• _DATASET ROWS_

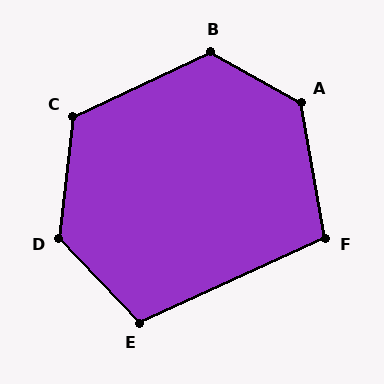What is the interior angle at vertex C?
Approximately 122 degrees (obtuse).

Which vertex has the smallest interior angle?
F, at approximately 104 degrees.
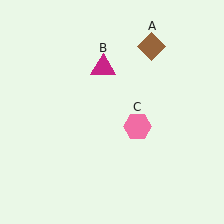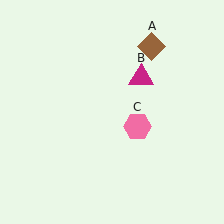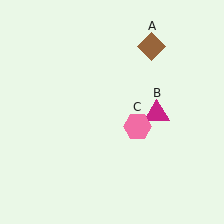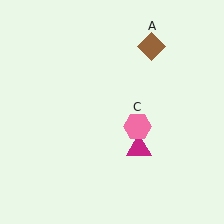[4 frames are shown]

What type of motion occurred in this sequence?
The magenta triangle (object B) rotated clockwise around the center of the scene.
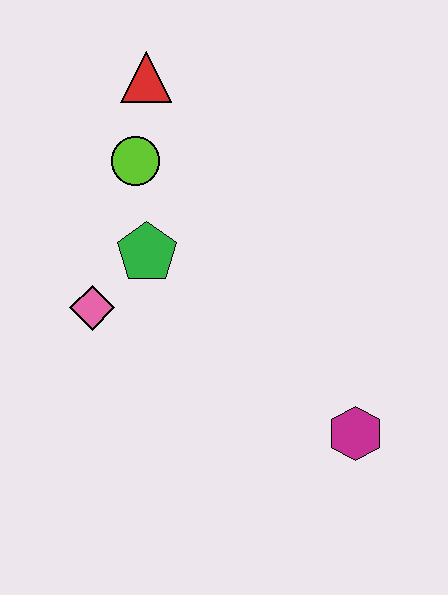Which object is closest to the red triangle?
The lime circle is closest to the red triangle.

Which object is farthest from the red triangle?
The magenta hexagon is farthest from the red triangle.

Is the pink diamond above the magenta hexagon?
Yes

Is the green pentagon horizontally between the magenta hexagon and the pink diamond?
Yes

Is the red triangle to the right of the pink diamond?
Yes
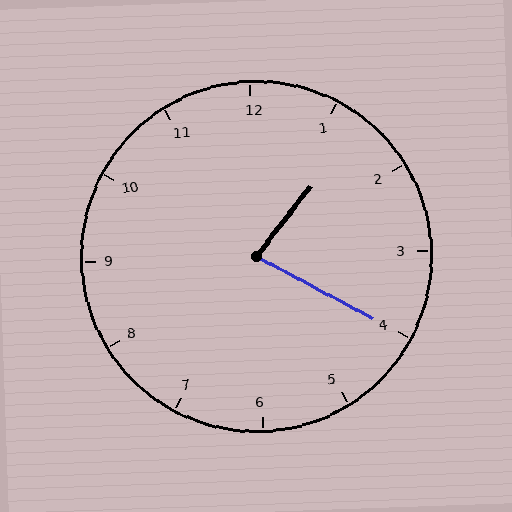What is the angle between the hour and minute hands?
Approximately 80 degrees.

==

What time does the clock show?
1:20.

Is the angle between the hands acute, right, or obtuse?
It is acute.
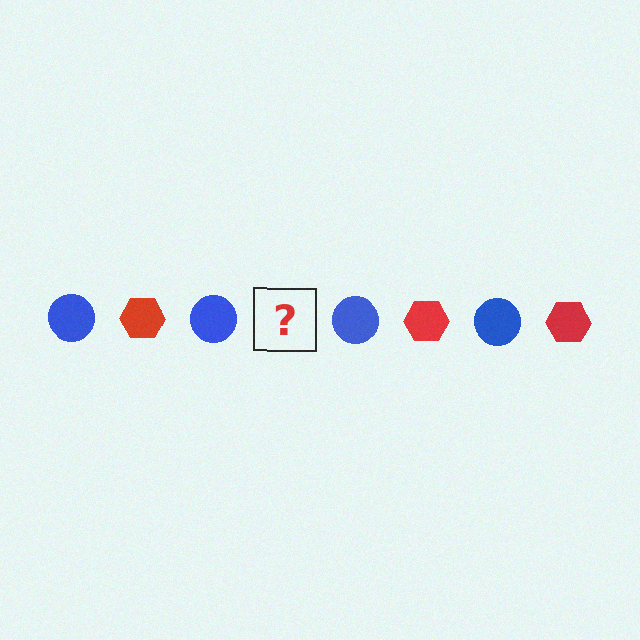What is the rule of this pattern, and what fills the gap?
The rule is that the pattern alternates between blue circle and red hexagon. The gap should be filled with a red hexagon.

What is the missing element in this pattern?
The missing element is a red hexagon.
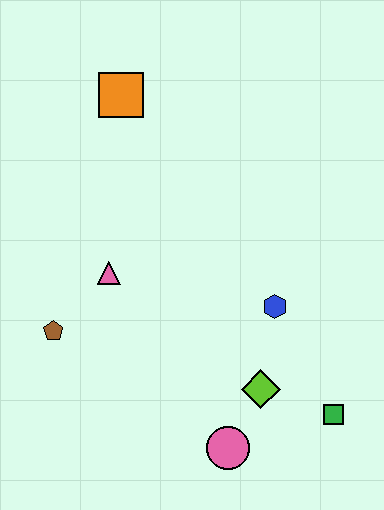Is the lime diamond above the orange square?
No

...

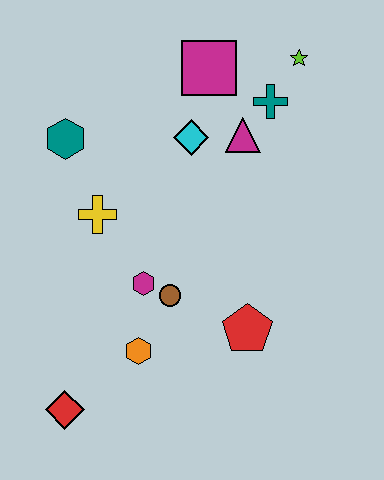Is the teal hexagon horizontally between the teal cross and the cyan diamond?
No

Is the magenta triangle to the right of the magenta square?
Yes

• _PROMPT_
Skip all pictures and retype only the stretch from the line that holds "What is the interior angle at vertex C?" through the line that holds "[4 frames are shown]", exactly as written.

• _SOLVED PROBLEM_
What is the interior angle at vertex C?
Approximately 122 degrees (obtuse).

Which vertex has the smallest interior angle?
F, at approximately 104 degrees.
[4 frames are shown]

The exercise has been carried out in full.